======== Records for this task ========
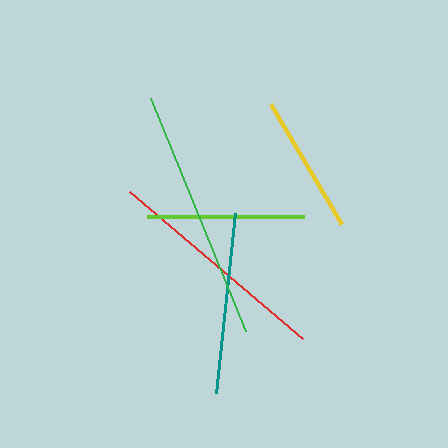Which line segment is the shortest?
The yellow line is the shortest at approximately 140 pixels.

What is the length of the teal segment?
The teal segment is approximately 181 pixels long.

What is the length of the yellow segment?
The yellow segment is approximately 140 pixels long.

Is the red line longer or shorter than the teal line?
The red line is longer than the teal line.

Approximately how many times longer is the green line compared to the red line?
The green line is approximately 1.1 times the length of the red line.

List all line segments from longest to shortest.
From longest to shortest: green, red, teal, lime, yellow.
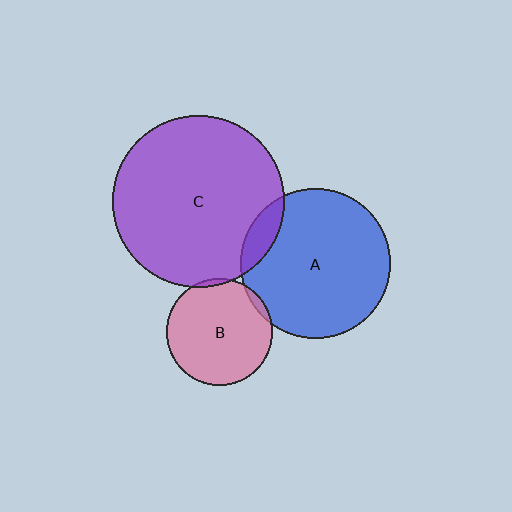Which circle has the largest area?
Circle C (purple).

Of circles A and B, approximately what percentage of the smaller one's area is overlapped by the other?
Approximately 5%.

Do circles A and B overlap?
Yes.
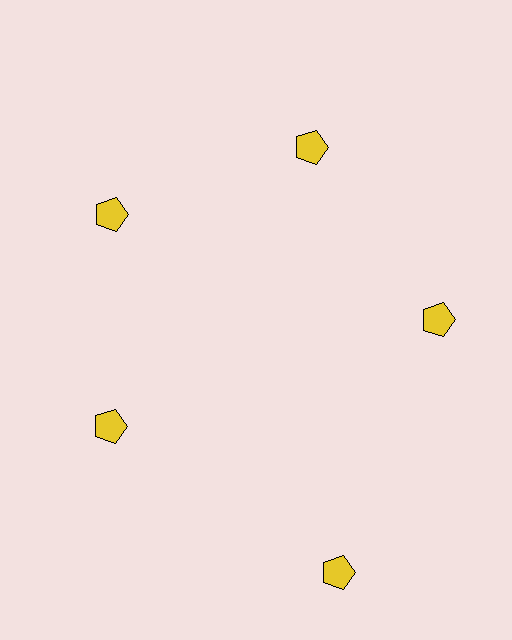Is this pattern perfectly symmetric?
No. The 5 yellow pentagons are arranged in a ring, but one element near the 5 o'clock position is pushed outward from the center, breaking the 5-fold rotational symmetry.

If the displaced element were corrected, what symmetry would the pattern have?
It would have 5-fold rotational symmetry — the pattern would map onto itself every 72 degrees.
========
Stated goal: Go through the entries above and output them exactly, without pictures.

Answer for this exercise:
Which line segment is the shortest?
The yellow line is the shortest at approximately 140 pixels.

What is the length of the teal segment?
The teal segment is approximately 181 pixels long.

What is the length of the yellow segment?
The yellow segment is approximately 140 pixels long.

Is the red line longer or shorter than the teal line?
The red line is longer than the teal line.

Approximately how many times longer is the green line compared to the red line?
The green line is approximately 1.1 times the length of the red line.

List all line segments from longest to shortest.
From longest to shortest: green, red, teal, lime, yellow.
Which circle has the largest area?
Circle C (purple).

Of circles A and B, approximately what percentage of the smaller one's area is overlapped by the other?
Approximately 5%.

Do circles A and B overlap?
Yes.
Is this pattern perfectly symmetric?
No. The 5 yellow pentagons are arranged in a ring, but one element near the 5 o'clock position is pushed outward from the center, breaking the 5-fold rotational symmetry.

If the displaced element were corrected, what symmetry would the pattern have?
It would have 5-fold rotational symmetry — the pattern would map onto itself every 72 degrees.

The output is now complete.